[Rows from a dataset]

▬▬▬▬▬▬

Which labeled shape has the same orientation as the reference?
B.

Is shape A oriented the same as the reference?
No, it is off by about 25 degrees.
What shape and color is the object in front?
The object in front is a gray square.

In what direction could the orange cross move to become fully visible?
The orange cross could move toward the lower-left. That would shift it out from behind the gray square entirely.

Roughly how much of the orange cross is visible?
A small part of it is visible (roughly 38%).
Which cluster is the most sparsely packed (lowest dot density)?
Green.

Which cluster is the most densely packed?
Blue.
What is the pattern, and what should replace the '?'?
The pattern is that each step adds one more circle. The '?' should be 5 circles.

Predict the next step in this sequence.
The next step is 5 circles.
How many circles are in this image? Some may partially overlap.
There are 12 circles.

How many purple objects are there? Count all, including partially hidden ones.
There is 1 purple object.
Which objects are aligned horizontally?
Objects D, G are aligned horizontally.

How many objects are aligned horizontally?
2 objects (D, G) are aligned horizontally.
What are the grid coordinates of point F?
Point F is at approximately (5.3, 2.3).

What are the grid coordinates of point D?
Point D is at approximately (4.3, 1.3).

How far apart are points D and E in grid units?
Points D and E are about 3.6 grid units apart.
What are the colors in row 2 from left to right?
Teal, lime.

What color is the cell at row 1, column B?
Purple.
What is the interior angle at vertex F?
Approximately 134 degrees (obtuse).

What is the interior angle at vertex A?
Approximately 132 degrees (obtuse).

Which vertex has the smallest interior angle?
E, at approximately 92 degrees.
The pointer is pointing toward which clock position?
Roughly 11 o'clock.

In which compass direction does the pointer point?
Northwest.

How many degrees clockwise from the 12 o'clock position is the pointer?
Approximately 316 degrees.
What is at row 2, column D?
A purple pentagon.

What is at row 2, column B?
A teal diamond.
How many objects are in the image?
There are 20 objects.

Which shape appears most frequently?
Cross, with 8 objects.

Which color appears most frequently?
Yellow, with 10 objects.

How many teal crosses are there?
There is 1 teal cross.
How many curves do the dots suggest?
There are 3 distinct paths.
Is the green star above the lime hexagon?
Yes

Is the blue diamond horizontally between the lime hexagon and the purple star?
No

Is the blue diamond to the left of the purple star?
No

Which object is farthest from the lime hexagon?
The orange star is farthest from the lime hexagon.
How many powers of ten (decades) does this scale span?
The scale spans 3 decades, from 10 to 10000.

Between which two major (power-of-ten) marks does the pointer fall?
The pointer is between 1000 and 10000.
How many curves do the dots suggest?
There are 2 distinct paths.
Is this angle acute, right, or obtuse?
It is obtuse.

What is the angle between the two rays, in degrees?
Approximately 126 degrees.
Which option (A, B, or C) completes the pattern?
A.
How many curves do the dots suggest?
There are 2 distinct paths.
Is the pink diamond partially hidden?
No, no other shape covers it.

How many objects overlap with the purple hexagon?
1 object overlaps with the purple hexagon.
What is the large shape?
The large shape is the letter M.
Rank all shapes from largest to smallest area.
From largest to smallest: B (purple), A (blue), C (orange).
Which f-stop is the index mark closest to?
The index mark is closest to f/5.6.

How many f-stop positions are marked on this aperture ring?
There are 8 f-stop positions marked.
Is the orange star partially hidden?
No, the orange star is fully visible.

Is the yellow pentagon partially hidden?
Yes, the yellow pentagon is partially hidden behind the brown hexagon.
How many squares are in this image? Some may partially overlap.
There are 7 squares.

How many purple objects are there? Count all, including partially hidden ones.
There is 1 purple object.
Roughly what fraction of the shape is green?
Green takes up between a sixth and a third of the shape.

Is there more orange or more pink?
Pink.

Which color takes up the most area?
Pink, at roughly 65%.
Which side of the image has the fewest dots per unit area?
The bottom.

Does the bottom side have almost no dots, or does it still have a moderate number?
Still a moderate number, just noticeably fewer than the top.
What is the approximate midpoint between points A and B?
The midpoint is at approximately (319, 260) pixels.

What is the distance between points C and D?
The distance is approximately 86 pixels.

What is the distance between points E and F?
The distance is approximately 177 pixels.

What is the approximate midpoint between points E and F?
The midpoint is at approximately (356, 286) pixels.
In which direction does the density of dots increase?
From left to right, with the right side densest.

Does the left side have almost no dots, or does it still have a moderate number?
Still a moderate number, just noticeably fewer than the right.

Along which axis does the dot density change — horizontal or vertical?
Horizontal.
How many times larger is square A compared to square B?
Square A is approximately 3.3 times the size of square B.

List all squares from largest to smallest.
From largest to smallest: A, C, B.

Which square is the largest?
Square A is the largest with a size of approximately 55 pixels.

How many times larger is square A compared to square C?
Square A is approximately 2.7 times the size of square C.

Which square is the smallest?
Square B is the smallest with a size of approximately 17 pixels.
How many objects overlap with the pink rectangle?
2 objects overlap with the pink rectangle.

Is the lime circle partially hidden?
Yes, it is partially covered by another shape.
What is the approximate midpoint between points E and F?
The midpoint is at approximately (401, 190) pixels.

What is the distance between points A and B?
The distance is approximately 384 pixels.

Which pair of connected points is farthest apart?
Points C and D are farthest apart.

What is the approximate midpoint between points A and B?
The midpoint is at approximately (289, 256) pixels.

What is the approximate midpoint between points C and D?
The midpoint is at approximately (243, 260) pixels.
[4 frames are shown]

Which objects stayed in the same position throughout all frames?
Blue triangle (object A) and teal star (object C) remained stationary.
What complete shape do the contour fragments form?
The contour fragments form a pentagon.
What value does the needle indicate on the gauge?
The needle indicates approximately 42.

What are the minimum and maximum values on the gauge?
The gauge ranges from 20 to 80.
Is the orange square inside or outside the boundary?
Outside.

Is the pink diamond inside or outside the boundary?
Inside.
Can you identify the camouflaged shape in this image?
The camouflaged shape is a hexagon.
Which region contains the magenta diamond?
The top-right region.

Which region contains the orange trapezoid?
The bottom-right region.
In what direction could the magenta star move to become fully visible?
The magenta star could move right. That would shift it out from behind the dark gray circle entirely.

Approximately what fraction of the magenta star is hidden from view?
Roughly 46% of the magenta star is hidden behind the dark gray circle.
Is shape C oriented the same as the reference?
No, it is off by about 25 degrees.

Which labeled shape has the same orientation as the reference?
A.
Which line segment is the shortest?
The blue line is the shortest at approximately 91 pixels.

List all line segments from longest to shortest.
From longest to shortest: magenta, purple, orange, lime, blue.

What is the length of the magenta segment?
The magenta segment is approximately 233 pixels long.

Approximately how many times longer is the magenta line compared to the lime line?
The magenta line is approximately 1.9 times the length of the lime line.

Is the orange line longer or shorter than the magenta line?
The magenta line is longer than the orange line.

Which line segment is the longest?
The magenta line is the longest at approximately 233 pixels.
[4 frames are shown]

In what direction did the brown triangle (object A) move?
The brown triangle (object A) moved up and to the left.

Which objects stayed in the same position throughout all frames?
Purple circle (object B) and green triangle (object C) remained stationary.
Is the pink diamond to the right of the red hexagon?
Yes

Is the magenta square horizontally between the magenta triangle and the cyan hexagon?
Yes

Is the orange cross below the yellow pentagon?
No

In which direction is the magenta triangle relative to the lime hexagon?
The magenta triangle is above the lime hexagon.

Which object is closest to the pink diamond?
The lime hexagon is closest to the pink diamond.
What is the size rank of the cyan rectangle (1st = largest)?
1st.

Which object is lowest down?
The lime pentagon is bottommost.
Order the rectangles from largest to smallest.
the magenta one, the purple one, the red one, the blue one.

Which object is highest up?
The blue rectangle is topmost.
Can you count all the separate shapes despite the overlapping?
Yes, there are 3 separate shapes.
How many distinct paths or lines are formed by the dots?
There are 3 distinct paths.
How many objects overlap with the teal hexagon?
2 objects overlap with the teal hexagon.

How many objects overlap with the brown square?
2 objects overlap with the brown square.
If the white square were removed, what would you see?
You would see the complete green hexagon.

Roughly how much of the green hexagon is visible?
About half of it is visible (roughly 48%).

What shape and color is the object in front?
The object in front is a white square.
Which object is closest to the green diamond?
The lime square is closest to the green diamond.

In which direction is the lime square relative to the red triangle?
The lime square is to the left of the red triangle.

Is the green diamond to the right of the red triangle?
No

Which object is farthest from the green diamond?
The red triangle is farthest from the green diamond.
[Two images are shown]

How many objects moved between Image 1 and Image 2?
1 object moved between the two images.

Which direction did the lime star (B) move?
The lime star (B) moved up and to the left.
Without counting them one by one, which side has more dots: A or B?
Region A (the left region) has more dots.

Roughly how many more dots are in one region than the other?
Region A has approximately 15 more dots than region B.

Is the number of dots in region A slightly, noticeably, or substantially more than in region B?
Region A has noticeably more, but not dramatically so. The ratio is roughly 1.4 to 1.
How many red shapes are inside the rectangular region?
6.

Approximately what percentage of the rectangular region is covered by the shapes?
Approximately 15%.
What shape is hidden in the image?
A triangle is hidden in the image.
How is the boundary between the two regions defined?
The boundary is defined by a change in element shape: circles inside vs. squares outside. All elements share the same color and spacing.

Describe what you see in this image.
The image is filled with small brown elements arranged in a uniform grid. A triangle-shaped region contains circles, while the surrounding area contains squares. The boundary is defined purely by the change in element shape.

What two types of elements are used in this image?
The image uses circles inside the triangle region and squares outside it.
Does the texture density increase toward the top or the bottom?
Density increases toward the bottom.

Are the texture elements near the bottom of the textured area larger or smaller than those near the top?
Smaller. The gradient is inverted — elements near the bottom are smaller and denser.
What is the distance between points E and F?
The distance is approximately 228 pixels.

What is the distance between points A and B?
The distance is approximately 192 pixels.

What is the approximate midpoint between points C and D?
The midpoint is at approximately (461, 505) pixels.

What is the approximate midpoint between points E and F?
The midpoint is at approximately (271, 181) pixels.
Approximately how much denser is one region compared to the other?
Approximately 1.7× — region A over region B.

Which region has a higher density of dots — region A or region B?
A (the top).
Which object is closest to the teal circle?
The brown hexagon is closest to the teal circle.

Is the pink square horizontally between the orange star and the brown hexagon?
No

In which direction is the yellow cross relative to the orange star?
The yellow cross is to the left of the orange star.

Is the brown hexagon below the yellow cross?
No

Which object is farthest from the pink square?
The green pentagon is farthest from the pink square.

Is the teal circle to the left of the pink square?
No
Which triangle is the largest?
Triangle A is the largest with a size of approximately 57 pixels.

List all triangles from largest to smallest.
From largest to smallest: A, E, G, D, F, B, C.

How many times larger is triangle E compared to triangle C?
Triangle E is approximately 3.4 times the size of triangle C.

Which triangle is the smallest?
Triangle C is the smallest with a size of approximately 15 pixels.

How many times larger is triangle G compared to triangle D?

▬▬▬▬▬▬

Take the line with "Which object is farthest from the pink" and all lines after it to the last line, and reproduce them exactly.

▶ [EXERCISE ANSWER]
Which object is farthest from the pink square?
The green pentagon is farthest from the pink square.

Is the teal circle to the left of the pink square?
No
Which triangle is the largest?
Triangle A is the largest with a size of approximately 57 pixels.

List all triangles from largest to smallest.
From largest to smallest: A, E, G, D, F, B, C.

How many times larger is triangle E compared to triangle C?
Triangle E is approximately 3.4 times the size of triangle C.

Which triangle is the smallest?
Triangle C is the smallest with a size of approximately 15 pixels.

How many times larger is triangle G compared to triangle D?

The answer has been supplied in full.